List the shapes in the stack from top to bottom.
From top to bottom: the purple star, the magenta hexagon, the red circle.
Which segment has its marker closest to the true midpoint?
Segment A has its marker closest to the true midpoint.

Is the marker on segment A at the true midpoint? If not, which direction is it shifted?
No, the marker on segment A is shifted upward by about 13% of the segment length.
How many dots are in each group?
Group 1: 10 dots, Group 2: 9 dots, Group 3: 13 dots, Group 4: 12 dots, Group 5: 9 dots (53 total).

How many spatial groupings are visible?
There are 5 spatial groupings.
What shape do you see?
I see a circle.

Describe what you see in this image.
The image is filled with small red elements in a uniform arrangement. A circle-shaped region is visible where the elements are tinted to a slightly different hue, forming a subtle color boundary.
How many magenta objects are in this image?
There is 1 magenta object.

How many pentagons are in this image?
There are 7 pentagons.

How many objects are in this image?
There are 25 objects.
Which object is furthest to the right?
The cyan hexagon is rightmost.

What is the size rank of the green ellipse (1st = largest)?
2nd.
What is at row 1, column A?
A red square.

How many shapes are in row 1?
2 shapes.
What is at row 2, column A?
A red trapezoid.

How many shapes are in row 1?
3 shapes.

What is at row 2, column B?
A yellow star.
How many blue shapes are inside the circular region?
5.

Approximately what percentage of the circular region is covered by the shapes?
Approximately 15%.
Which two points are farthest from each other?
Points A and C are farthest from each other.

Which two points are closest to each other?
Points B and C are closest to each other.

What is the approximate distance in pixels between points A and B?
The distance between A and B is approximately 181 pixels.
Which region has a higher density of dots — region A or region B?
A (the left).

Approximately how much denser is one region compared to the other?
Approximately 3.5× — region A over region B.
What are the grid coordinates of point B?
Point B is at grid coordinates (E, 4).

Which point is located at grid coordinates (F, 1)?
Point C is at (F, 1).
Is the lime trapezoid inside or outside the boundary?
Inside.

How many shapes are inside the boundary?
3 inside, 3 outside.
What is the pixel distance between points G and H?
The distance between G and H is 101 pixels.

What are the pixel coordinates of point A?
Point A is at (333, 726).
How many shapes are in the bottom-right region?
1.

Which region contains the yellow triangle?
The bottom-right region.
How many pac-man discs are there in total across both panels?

──────

◆ **GOAL**
From the line that contains "How many shapes are inside the boundary?" down to the last line of the listing above, repeat each line exactly, and include nothing else.

◆ **ANSWER TO THE TASK**
How many shapes are inside the boundary?
3 inside, 3 outside.
What is the pixel distance between points G and H?
The distance between G and H is 101 pixels.

What are the pixel coordinates of point A?
Point A is at (333, 726).
How many shapes are in the bottom-right region?
1.

Which region contains the yellow triangle?
The bottom-right region.
How many pac-man discs are there in total across both panels?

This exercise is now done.